* WHAT IS NEEDED:
Rewrite every line of the items below, keeping all text the same. Multiply each bounding-box coordinate by 0.3 and round it to a whole number, with halves rounded up.

* MATERIAL FOR THE TASK:
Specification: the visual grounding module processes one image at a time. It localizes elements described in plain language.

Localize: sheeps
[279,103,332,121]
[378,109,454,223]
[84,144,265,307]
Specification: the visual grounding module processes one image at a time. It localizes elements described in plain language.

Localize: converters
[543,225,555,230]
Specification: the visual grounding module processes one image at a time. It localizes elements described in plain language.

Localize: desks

* FULL SOLUTION:
Specification: the visual grounding module processes one image at a time. It localizes elements described in plain language.

Localize: sheeps
[84,31,100,36]
[113,33,136,67]
[25,43,80,92]
Specification: the visual grounding module processes one image at a time. It localizes elements described in plain language.

Localize: converters
[163,68,167,69]
Specification: the visual grounding module processes one image at a time. It localizes elements described in plain language.

Localize: desks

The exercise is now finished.